Raw records
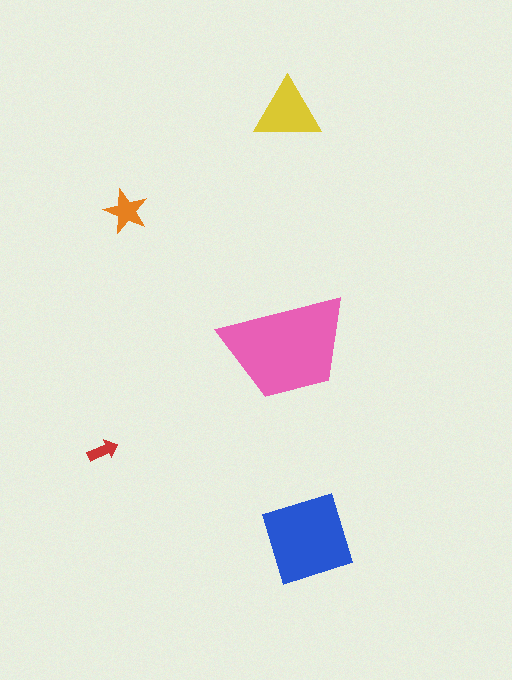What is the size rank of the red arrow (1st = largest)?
5th.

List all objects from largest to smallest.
The pink trapezoid, the blue diamond, the yellow triangle, the orange star, the red arrow.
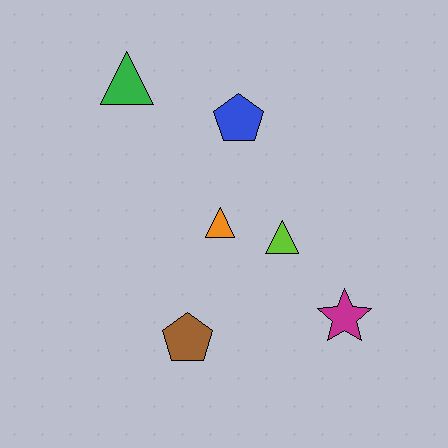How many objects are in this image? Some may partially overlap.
There are 6 objects.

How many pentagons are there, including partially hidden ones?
There are 2 pentagons.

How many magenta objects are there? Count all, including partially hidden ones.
There is 1 magenta object.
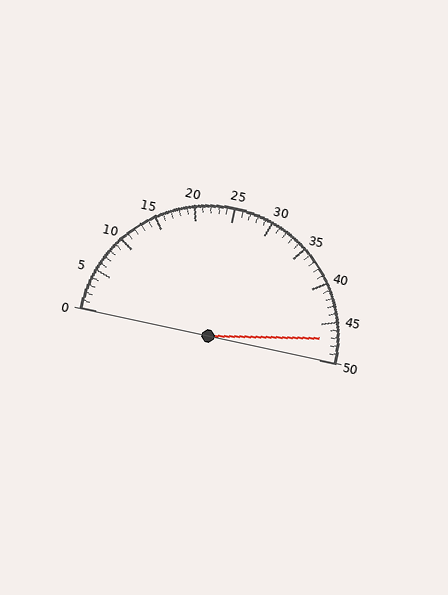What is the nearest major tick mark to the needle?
The nearest major tick mark is 45.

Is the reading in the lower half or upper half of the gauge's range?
The reading is in the upper half of the range (0 to 50).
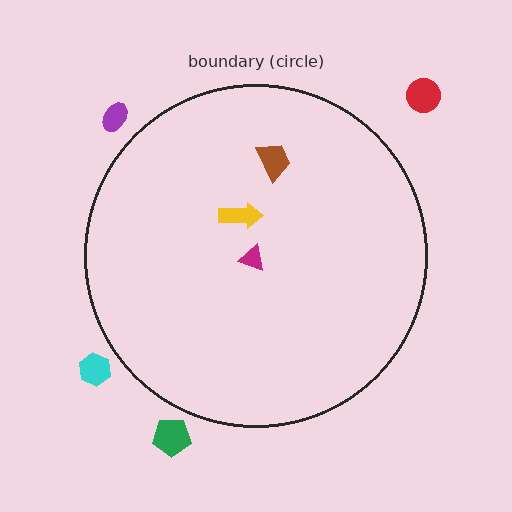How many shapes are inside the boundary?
3 inside, 4 outside.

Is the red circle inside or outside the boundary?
Outside.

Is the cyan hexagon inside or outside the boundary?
Outside.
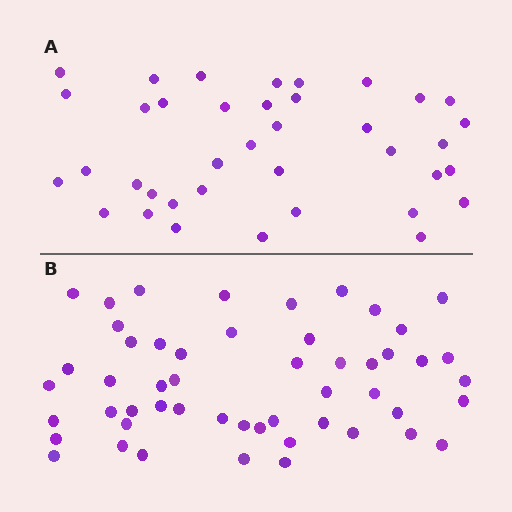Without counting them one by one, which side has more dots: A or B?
Region B (the bottom region) has more dots.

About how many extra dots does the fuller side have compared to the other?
Region B has approximately 15 more dots than region A.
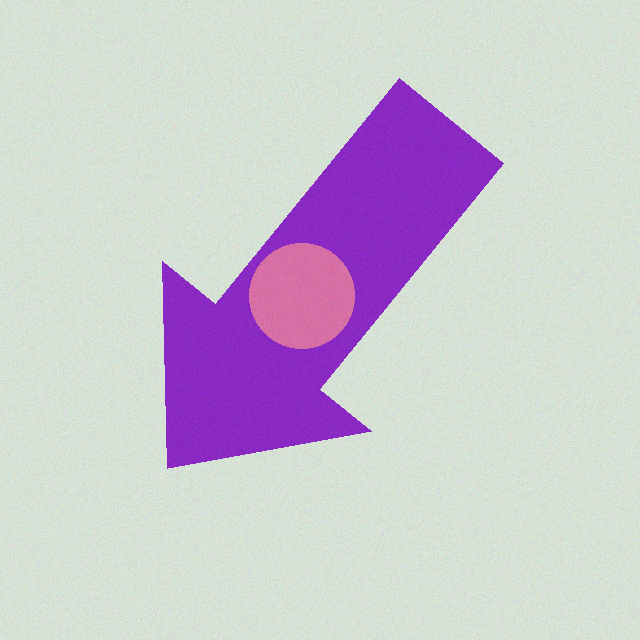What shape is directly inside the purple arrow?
The pink circle.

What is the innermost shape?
The pink circle.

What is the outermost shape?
The purple arrow.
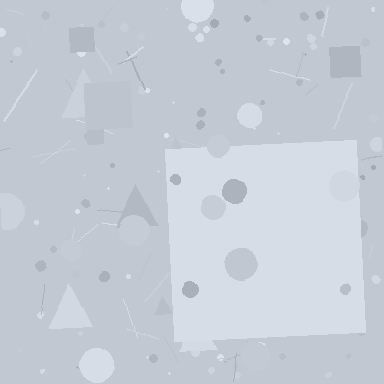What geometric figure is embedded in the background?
A square is embedded in the background.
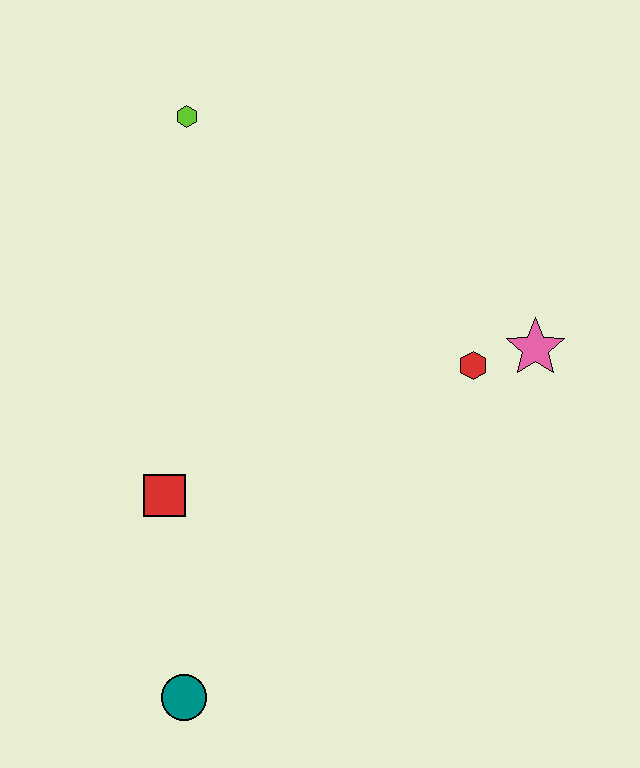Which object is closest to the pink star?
The red hexagon is closest to the pink star.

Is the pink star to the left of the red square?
No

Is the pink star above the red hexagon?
Yes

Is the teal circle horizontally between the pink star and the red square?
Yes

**DIRECTIONS FOR THIS TASK**
Produce an exact reproduction of the lines from the line containing "Which object is closest to the pink star?" through the last line of the records. Any picture is left out.

**COMPLETE RESPONSE**
Which object is closest to the pink star?
The red hexagon is closest to the pink star.

Is the pink star to the left of the red square?
No

Is the pink star above the red hexagon?
Yes

Is the teal circle horizontally between the pink star and the red square?
Yes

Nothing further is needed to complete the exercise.